>> start Dataset records
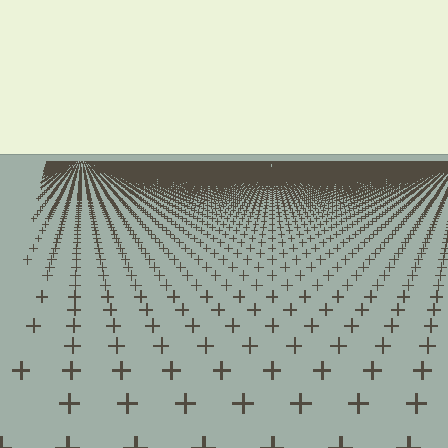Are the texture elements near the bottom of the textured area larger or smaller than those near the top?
Larger. Near the bottom, elements are closer to the viewer and appear at a bigger on-screen size.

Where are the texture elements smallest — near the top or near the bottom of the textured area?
Near the top.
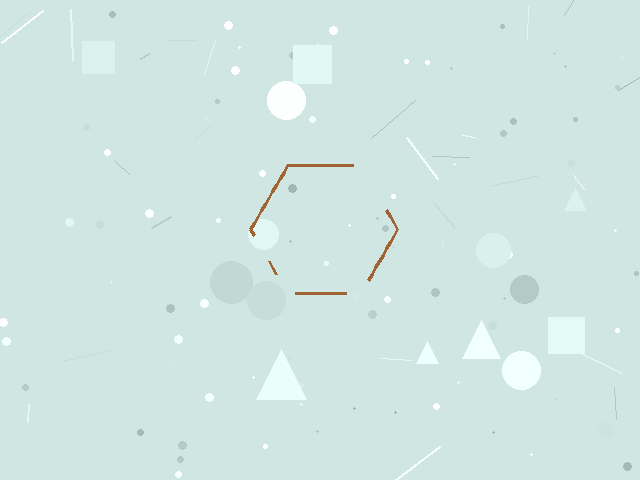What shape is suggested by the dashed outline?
The dashed outline suggests a hexagon.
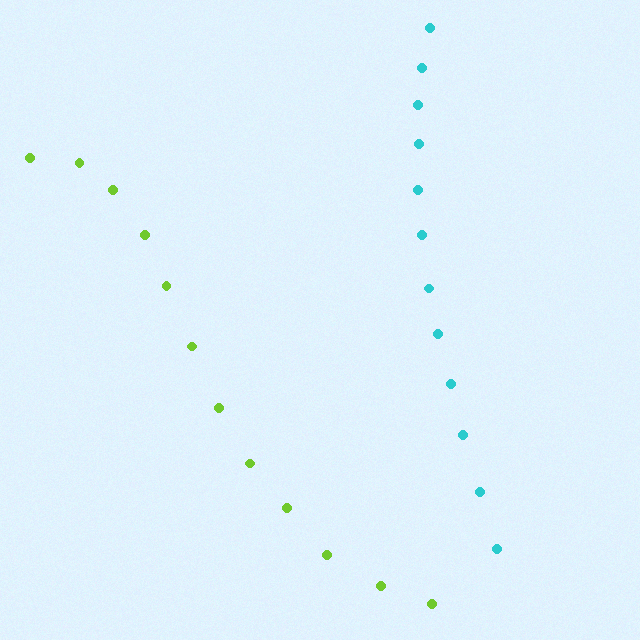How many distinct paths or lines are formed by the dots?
There are 2 distinct paths.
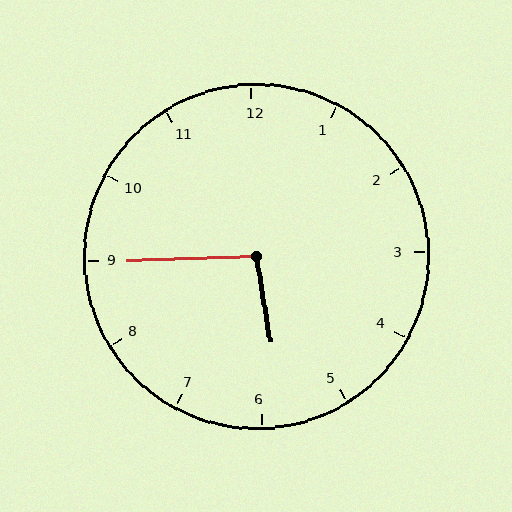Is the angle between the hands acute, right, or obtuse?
It is obtuse.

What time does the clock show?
5:45.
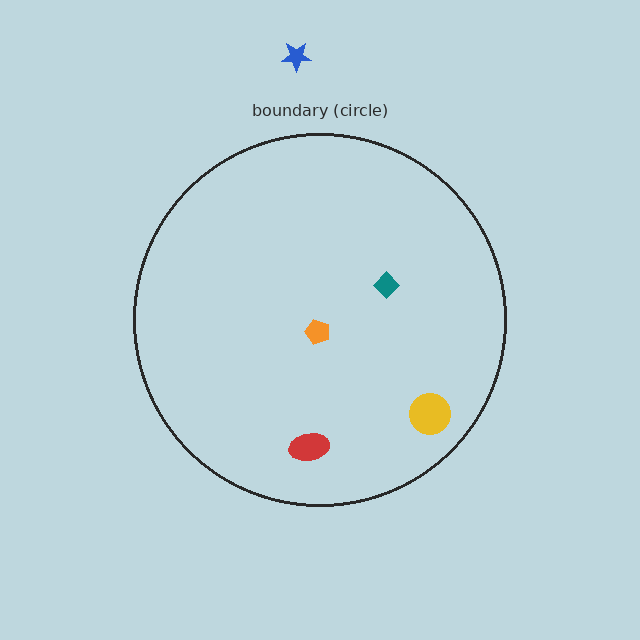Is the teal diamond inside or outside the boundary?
Inside.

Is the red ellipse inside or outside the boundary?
Inside.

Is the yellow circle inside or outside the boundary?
Inside.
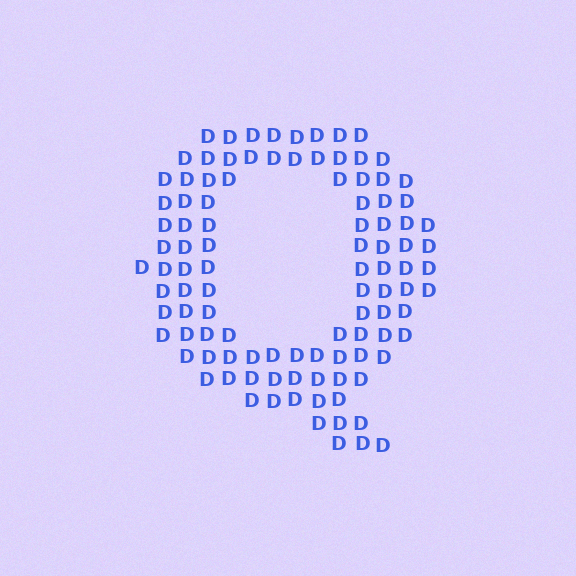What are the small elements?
The small elements are letter D's.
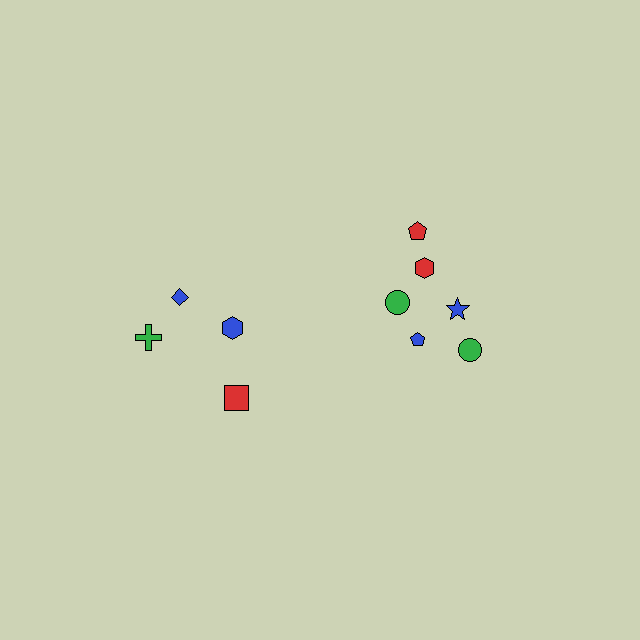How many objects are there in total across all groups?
There are 10 objects.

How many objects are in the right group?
There are 6 objects.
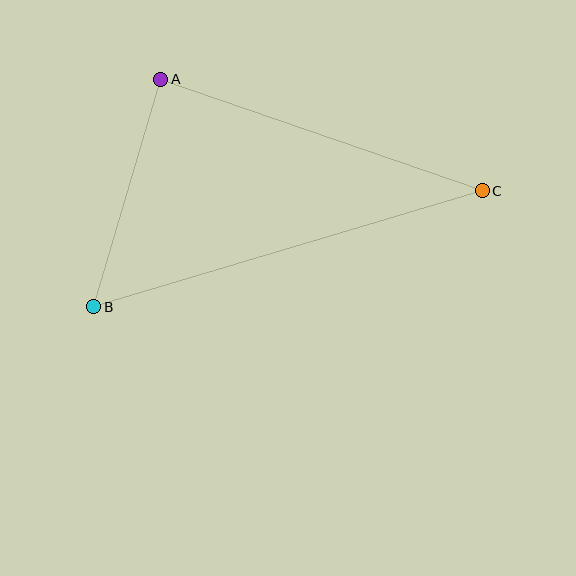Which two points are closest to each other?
Points A and B are closest to each other.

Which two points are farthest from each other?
Points B and C are farthest from each other.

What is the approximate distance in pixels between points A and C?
The distance between A and C is approximately 340 pixels.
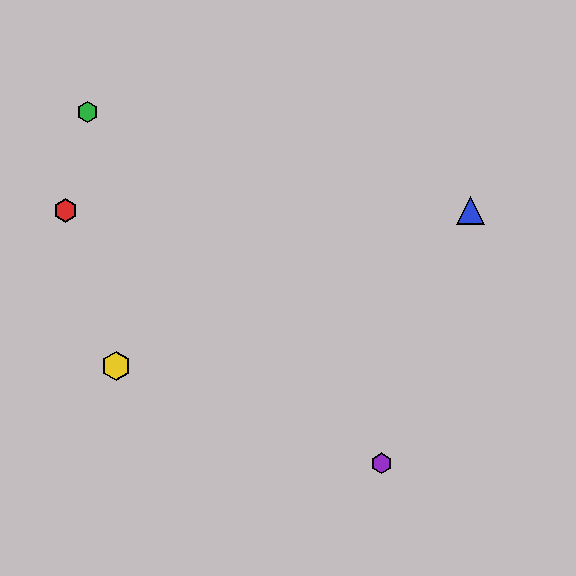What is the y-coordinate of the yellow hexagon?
The yellow hexagon is at y≈366.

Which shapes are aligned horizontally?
The red hexagon, the blue triangle are aligned horizontally.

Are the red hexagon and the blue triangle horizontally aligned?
Yes, both are at y≈210.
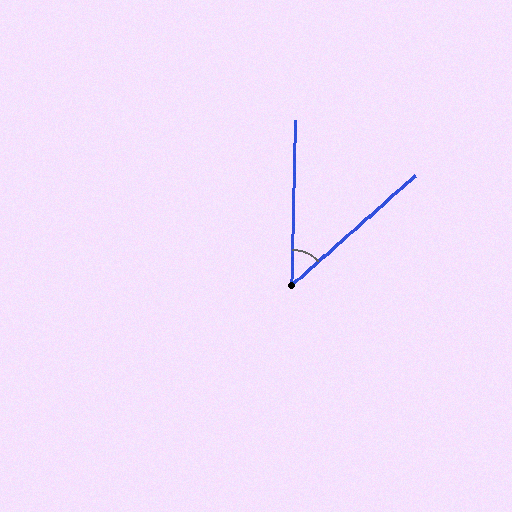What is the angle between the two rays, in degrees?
Approximately 47 degrees.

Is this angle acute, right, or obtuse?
It is acute.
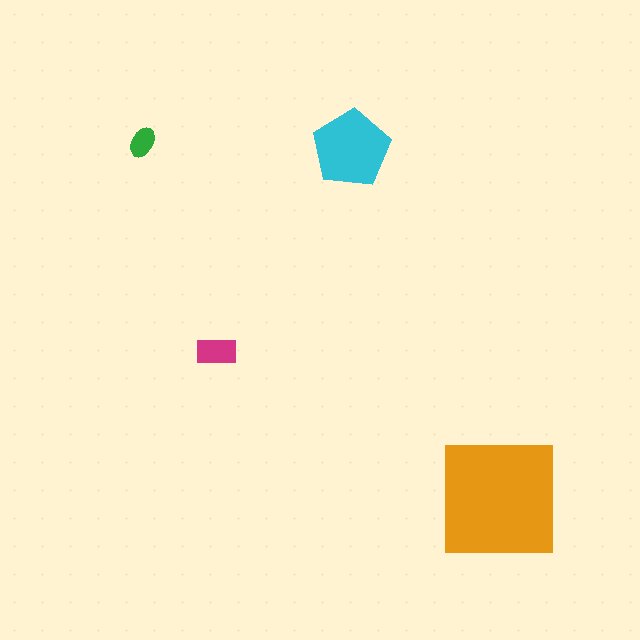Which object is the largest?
The orange square.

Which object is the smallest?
The green ellipse.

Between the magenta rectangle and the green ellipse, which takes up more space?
The magenta rectangle.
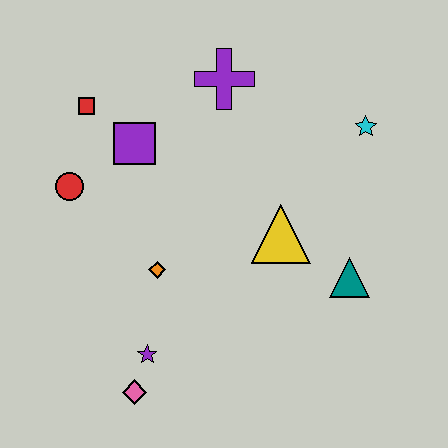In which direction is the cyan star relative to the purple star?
The cyan star is above the purple star.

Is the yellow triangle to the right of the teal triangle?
No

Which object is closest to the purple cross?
The purple square is closest to the purple cross.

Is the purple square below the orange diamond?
No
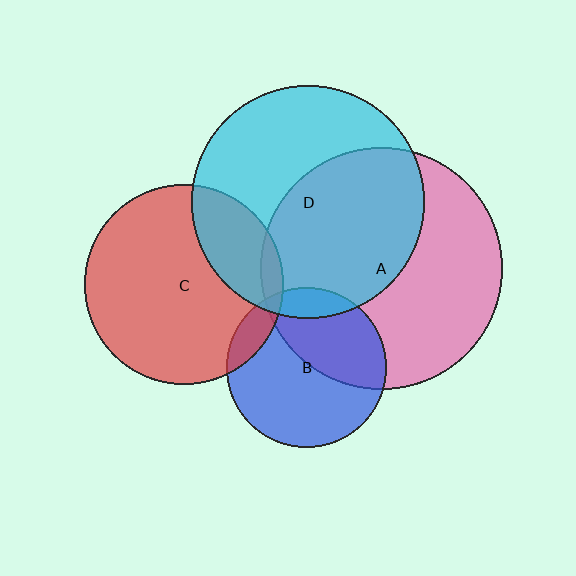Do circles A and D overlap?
>> end Dataset records
_What the task asks_
Make an exact copy of every record, pictures excluded.

_Task result_
Are the texture elements near the bottom of the textured area larger or smaller than those near the top?
Larger. Near the bottom, elements are closer to the viewer and appear at a bigger on-screen size.

Where are the texture elements smallest — near the top or near the bottom of the textured area?
Near the top.
What shape is suggested by the dashed outline?
The dashed outline suggests a hexagon.
How many distinct paths or lines are formed by the dots?
There are 2 distinct paths.
Is the angle between the hands acute, right, or obtuse?
It is obtuse.

What time does the clock show?
5:45.
Is the teal diamond inside or outside the boundary?
Inside.

Is the red ellipse inside or outside the boundary?
Inside.

Is the yellow circle inside or outside the boundary?
Inside.
What are the small elements?
The small elements are letter D's.
How many objects are there in total across all groups?
There are 10 objects.

How many objects are in the right group?
There are 6 objects.
Which two points are closest to each other?
Points A and B are closest to each other.

Which two points are farthest from each other?
Points B and C are farthest from each other.

What is the approximate distance in pixels between points A and C?
The distance between A and C is approximately 340 pixels.
What is the y-coordinate of the yellow hexagon?
The yellow hexagon is at y≈366.

Which shapes are aligned horizontally?
The red hexagon, the blue triangle are aligned horizontally.

Are the red hexagon and the blue triangle horizontally aligned?
Yes, both are at y≈210.
What is the angle between the two rays, in degrees?
Approximately 47 degrees.

Is this angle acute, right, or obtuse?
It is acute.
Which object is the largest?
The orange square.

Which object is the smallest?
The green ellipse.

Between the magenta rectangle and the green ellipse, which takes up more space?
The magenta rectangle.
In which direction is the cyan star relative to the purple star?
The cyan star is above the purple star.

Is the yellow triangle to the right of the teal triangle?
No

Which object is closest to the purple cross?
The purple square is closest to the purple cross.

Is the purple square below the orange diamond?
No
Do circles A and D overlap?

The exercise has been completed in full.